__Record excerpts__
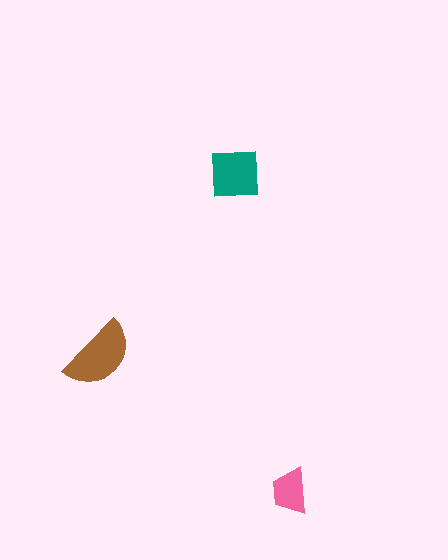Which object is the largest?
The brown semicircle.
* * *
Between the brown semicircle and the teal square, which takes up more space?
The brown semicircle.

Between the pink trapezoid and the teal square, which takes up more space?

__What needs to be done__
Using the data above, reproduce exactly the lines from the line that contains "Between the brown" through the line that contains "Between the pink", including both.

__Correct answer__
Between the brown semicircle and the teal square, which takes up more space?
The brown semicircle.

Between the pink trapezoid and the teal square, which takes up more space?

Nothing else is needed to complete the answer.